DATA SUPPLIED:

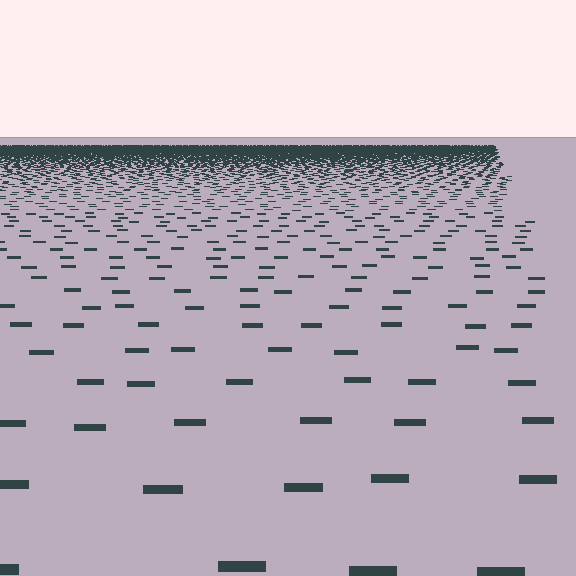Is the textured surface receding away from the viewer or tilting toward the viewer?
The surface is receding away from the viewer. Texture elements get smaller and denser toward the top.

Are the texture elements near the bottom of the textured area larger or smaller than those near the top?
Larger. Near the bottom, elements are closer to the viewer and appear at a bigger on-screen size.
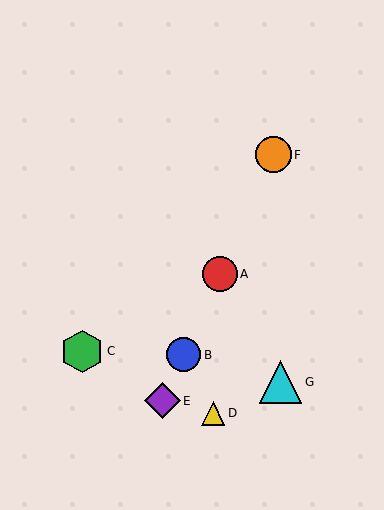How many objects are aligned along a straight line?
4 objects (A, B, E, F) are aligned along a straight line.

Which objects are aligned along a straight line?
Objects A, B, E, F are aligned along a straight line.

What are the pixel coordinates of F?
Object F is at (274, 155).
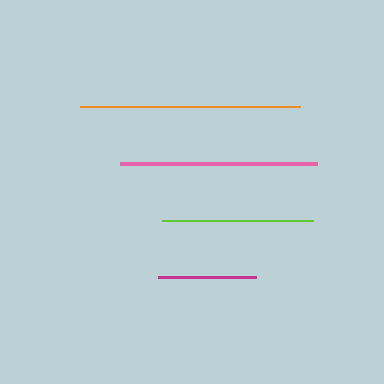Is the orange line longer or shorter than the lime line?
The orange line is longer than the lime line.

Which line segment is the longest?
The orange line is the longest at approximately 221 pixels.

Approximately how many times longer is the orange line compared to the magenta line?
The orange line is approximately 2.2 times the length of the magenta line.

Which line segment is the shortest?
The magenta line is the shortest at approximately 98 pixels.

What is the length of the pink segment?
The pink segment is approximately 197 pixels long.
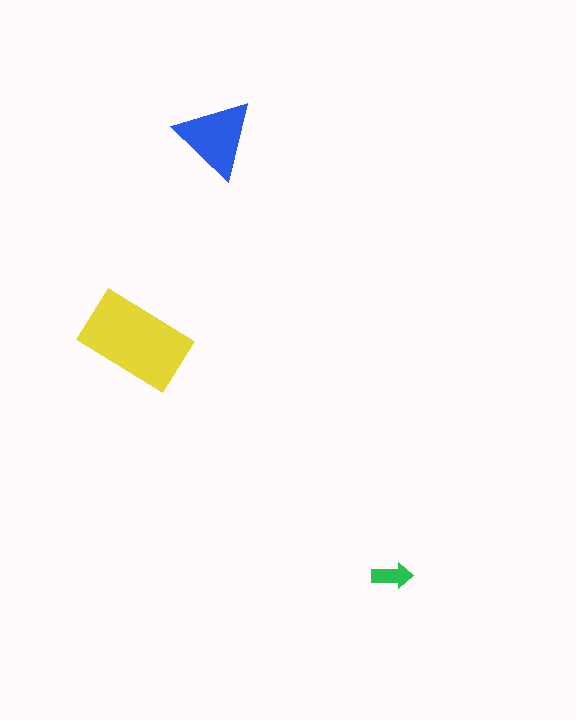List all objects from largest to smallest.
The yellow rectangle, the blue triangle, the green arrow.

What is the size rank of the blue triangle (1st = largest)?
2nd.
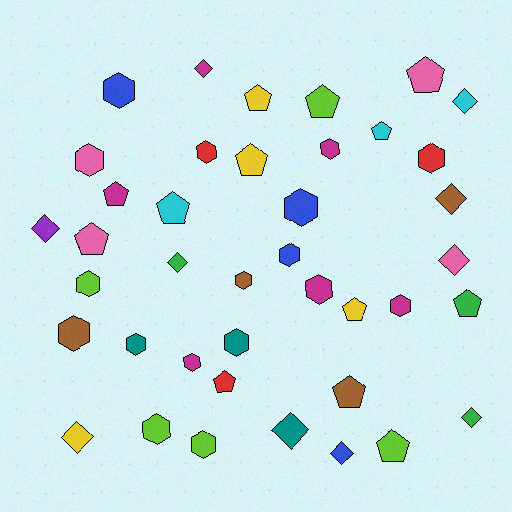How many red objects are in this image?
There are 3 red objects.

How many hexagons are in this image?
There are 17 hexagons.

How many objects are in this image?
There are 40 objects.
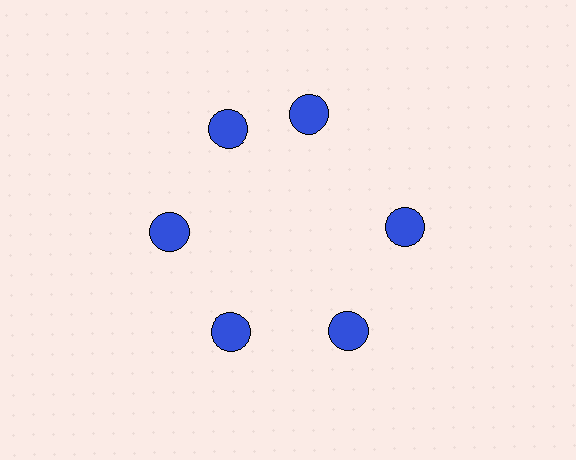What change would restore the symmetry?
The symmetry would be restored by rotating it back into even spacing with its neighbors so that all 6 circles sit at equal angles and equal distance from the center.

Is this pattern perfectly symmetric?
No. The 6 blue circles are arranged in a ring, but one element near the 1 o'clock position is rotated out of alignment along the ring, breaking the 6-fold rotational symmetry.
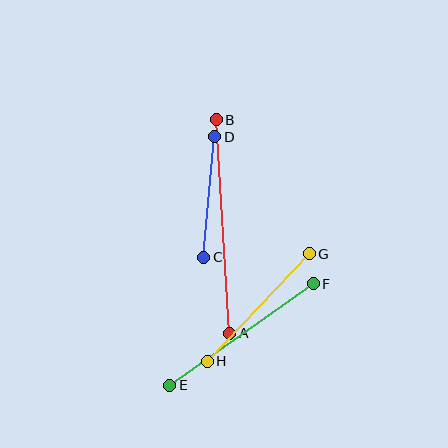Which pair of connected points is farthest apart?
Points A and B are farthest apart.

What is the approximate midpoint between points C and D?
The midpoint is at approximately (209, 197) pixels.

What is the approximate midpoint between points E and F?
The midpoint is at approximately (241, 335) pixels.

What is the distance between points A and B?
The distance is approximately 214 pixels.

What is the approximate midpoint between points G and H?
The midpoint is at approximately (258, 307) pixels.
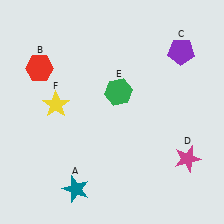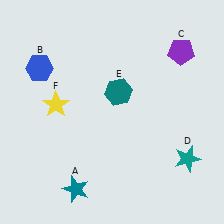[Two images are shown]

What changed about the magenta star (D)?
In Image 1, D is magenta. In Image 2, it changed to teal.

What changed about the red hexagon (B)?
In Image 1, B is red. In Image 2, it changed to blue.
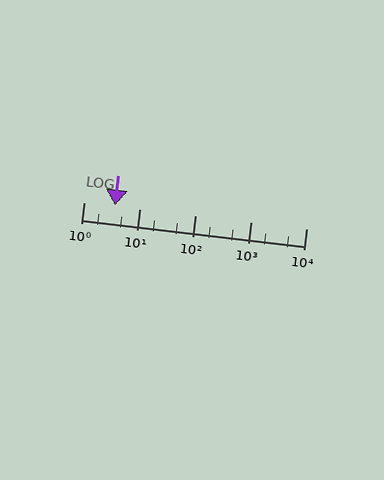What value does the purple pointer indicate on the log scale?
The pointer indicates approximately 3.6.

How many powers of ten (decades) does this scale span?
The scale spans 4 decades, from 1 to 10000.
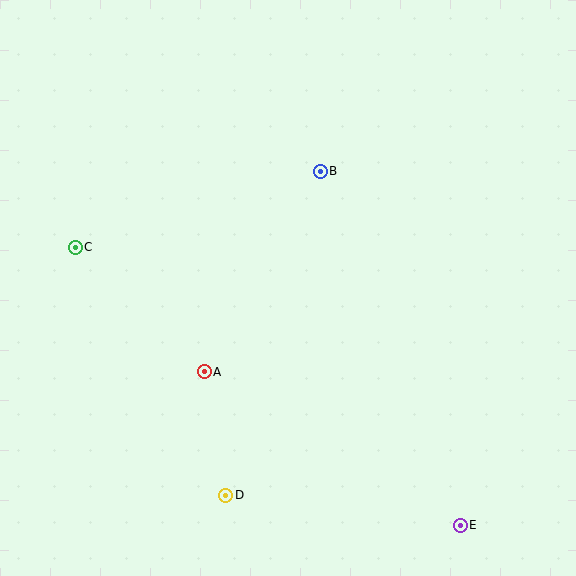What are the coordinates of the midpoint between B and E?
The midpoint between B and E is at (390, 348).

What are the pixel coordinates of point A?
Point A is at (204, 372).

* * *

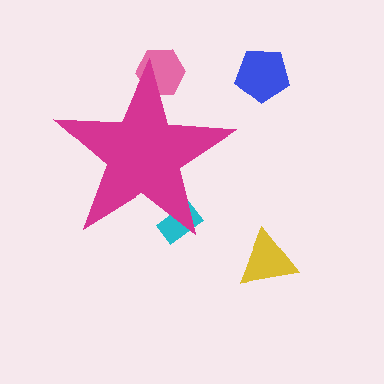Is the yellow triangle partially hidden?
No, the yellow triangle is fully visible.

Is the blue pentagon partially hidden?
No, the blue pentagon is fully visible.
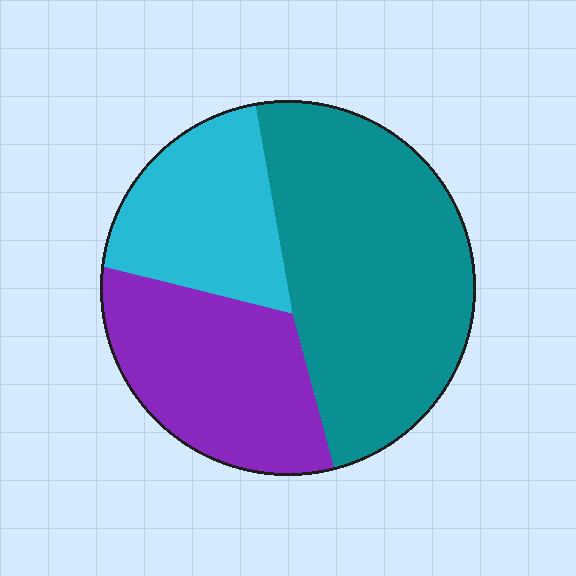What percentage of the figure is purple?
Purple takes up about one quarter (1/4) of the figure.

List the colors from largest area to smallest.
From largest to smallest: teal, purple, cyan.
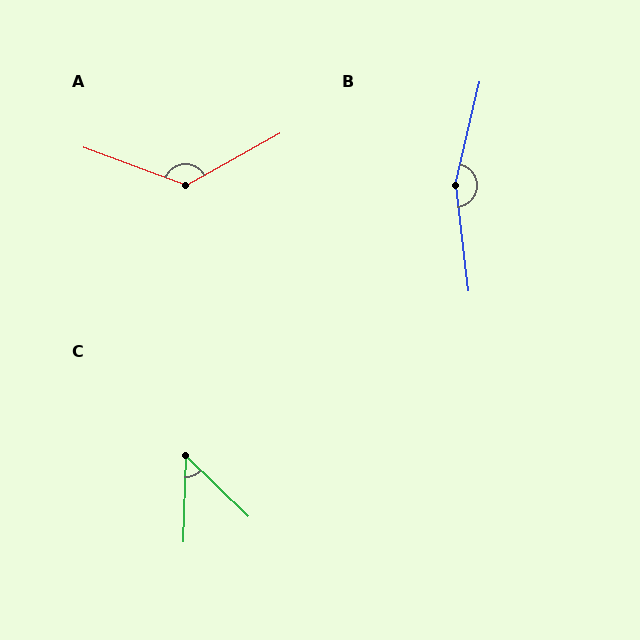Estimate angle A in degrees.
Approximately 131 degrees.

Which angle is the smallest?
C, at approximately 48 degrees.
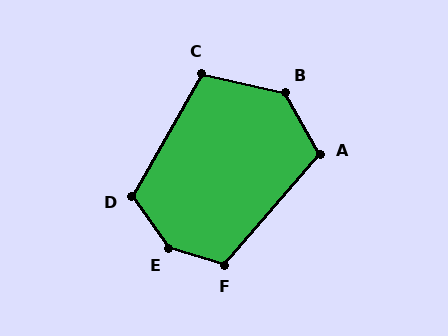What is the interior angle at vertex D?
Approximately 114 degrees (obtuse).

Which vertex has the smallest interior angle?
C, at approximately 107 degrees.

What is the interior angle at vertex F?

* * *

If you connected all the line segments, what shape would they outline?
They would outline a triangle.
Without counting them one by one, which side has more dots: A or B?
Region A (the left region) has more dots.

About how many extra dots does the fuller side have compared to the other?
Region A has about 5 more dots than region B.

EXERCISE DETAILS: Take the stretch from the line containing "Is the yellow triangle partially hidden?" through the line containing "What is the interior angle at vertex F?" and reproduce it exactly, both ends included. Omit the pictures.

FINAL RESULT:
Is the yellow triangle partially hidden?
No, the yellow triangle is fully visible.

Is the blue pentagon partially hidden?
No, the blue pentagon is fully visible.
What percentage of the figure is purple?
Purple takes up about one quarter (1/4) of the figure.

List the colors from largest area to smallest.
From largest to smallest: teal, purple, cyan.
Estimate angle A in degrees.
Approximately 131 degrees.

Which angle is the smallest?
C, at approximately 48 degrees.
What is the interior angle at vertex D?
Approximately 114 degrees (obtuse).

Which vertex has the smallest interior angle?
C, at approximately 107 degrees.

What is the interior angle at vertex F?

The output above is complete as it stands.